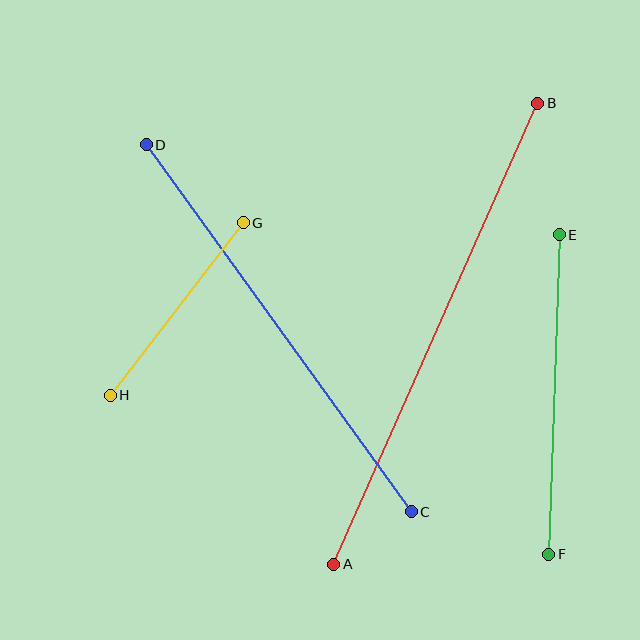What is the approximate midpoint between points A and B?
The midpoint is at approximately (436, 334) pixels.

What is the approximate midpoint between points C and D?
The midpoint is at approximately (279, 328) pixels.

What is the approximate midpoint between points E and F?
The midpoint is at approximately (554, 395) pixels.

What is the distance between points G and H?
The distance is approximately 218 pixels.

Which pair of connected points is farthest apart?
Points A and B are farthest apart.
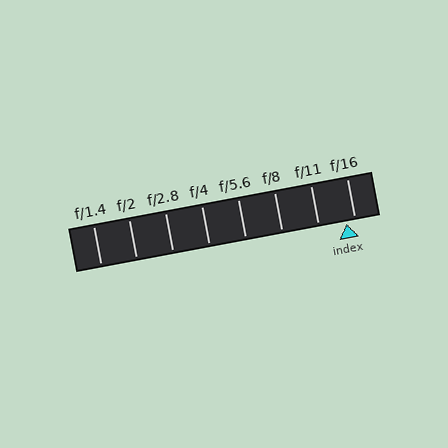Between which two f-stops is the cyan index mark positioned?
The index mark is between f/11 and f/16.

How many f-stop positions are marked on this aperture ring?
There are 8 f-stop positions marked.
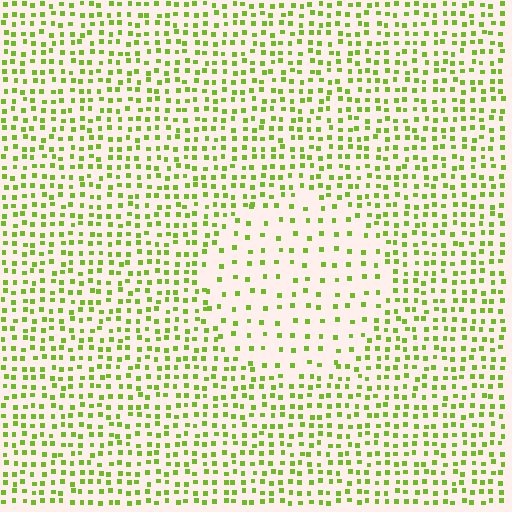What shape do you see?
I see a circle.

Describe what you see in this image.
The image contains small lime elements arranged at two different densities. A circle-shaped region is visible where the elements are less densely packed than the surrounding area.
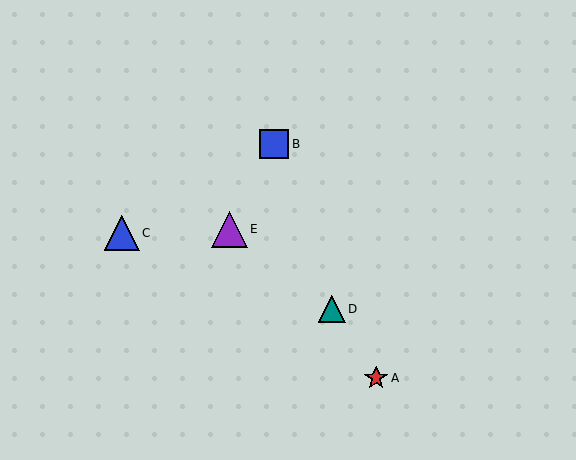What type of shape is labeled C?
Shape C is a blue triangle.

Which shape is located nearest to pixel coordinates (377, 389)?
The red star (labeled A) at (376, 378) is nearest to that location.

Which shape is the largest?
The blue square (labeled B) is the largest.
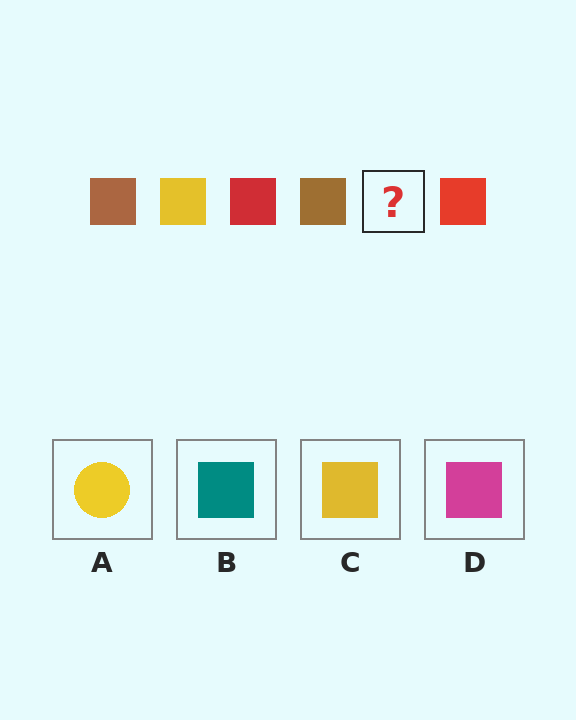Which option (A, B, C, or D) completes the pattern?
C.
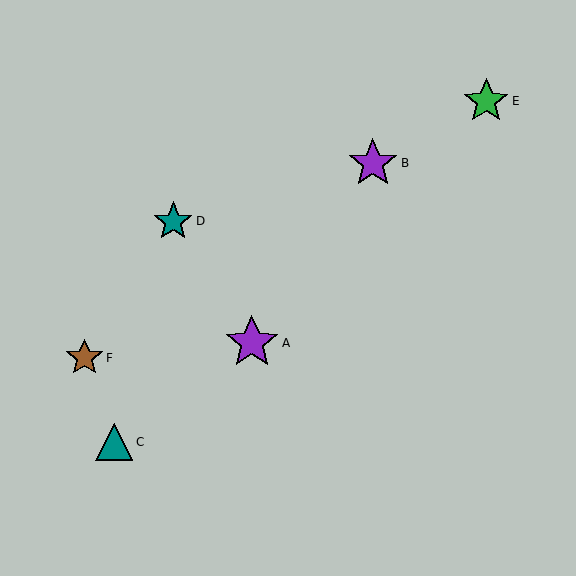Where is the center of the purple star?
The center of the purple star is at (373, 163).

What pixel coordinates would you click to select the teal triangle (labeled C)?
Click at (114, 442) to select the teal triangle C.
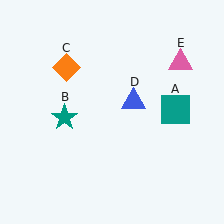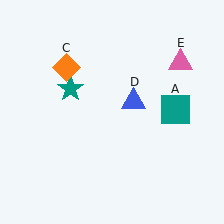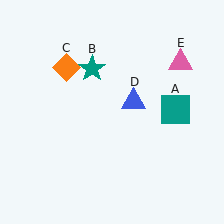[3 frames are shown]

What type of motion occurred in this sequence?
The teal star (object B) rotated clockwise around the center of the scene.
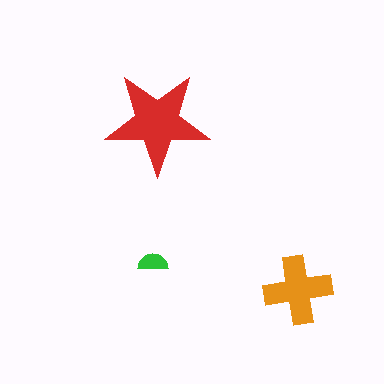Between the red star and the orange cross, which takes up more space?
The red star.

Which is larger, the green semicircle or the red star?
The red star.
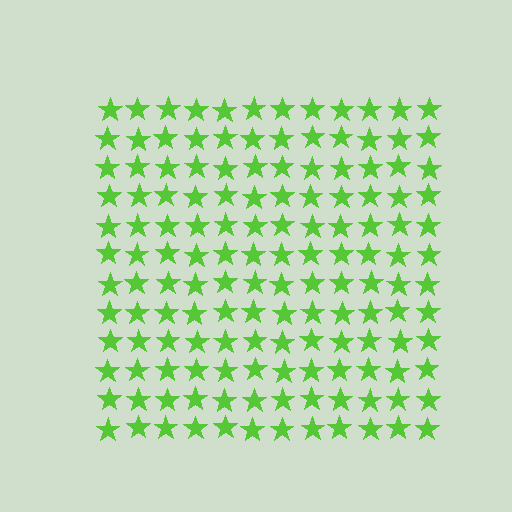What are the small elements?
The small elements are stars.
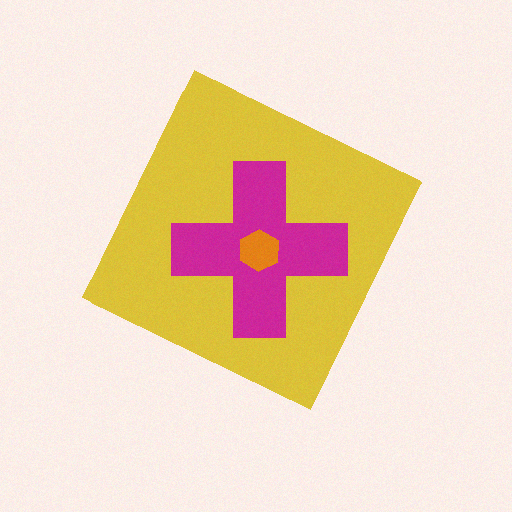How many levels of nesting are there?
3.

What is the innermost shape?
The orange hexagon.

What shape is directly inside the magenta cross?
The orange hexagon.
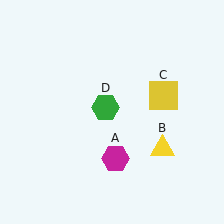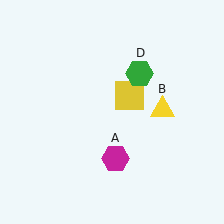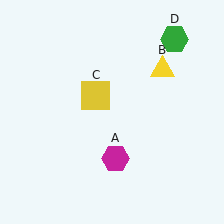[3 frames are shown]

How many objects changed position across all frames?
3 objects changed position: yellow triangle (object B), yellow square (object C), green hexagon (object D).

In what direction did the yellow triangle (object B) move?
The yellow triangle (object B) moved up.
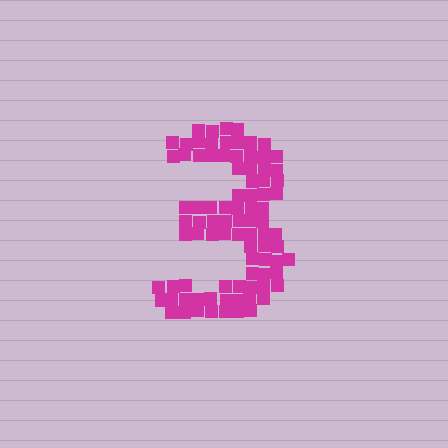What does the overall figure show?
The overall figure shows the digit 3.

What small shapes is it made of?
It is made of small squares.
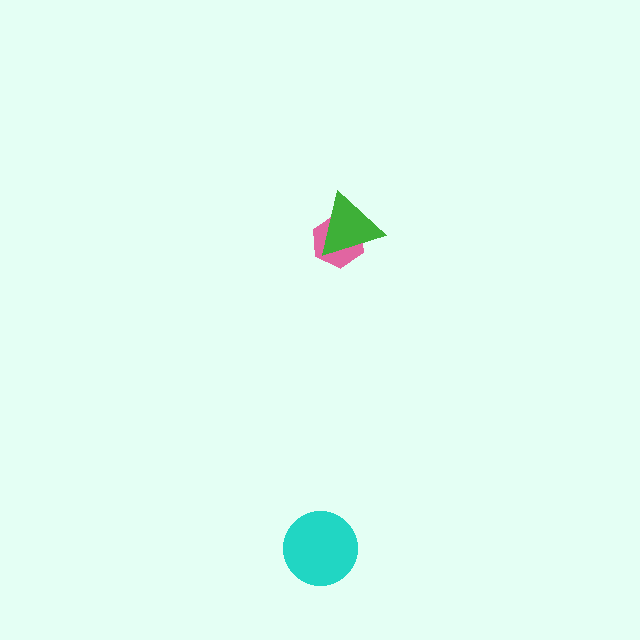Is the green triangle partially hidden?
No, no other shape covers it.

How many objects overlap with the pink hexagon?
——
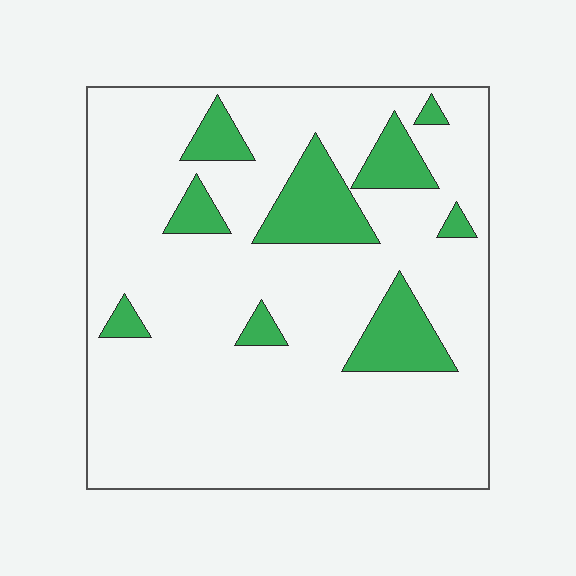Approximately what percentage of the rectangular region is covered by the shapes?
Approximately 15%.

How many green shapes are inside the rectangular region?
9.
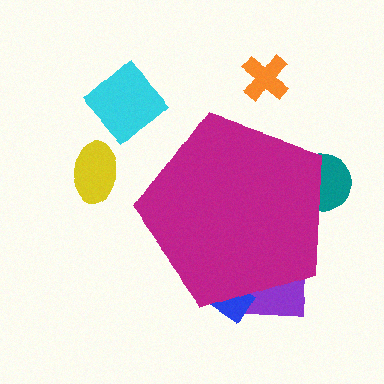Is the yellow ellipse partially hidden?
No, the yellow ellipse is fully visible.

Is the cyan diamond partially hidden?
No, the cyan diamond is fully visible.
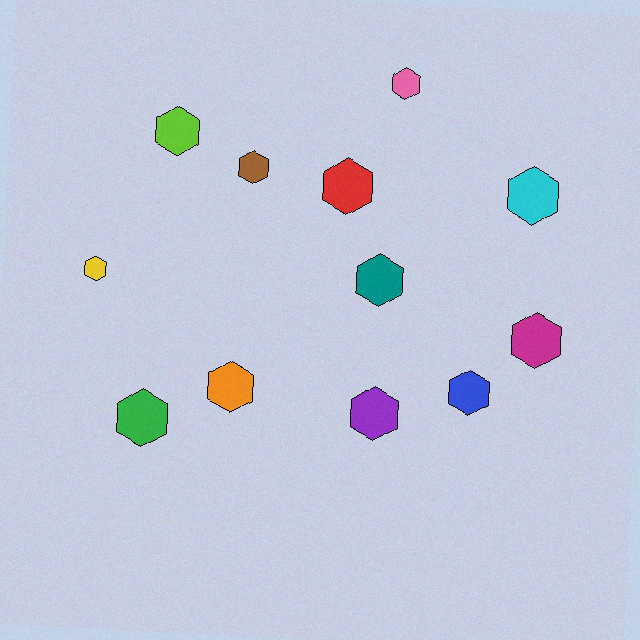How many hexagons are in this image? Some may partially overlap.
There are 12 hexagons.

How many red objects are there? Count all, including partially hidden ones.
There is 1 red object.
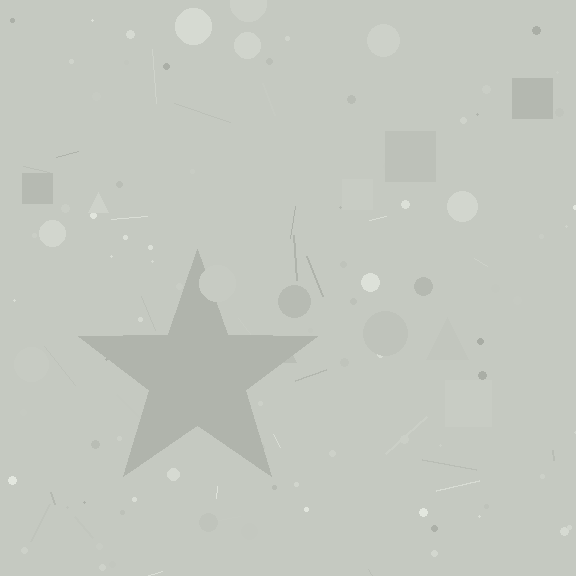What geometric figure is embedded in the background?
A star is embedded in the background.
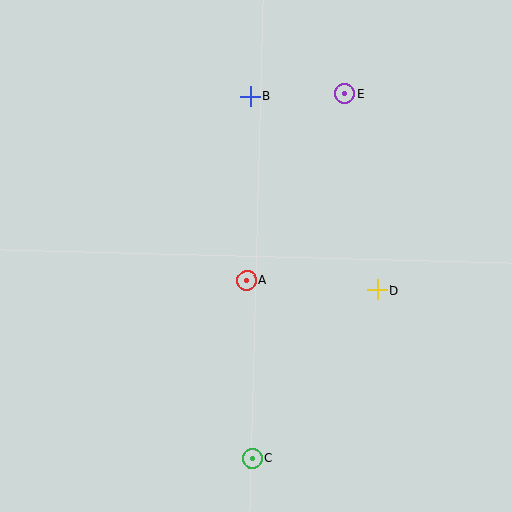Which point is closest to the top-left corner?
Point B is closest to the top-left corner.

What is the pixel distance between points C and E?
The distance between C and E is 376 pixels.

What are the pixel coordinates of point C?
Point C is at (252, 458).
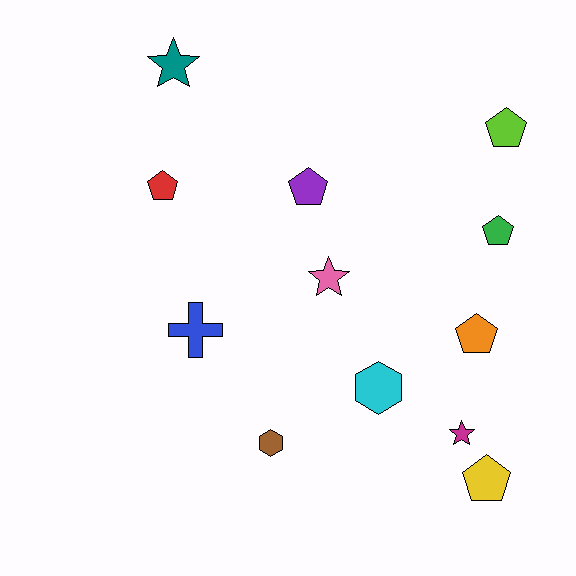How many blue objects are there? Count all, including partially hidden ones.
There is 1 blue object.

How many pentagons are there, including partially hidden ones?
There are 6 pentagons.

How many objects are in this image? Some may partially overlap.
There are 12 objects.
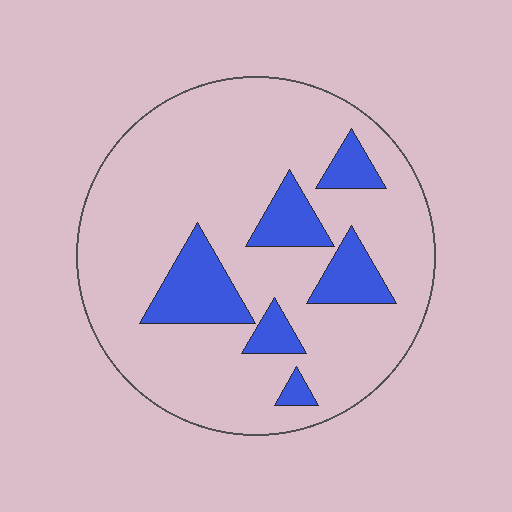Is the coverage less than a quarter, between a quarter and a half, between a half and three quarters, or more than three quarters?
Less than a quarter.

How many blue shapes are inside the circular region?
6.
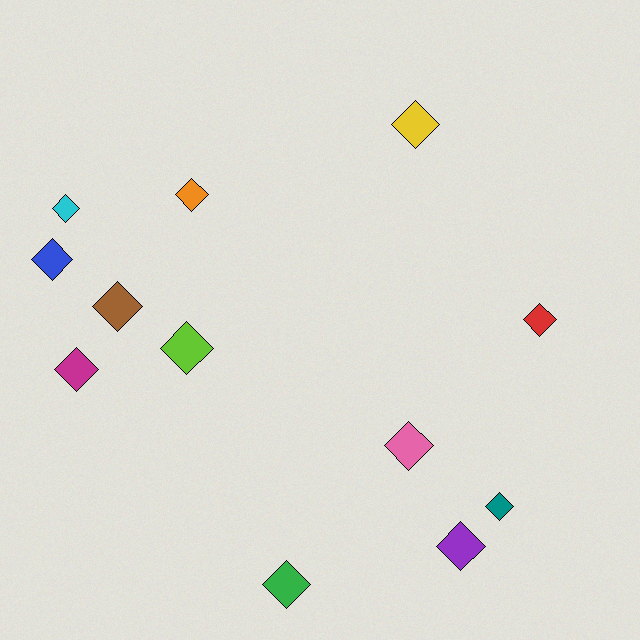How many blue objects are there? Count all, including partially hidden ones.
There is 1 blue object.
——
» WHAT NEEDS TO BE DONE: Nothing but the lines from the one containing "Is the green triangle partially hidden?" through the one containing "How many objects overlap" should be echoed, each exactly as it stands; pictures are excluded.

» WORKED ANSWER:
Is the green triangle partially hidden?
No, no other shape covers it.

How many objects overlap with the pink hexagon?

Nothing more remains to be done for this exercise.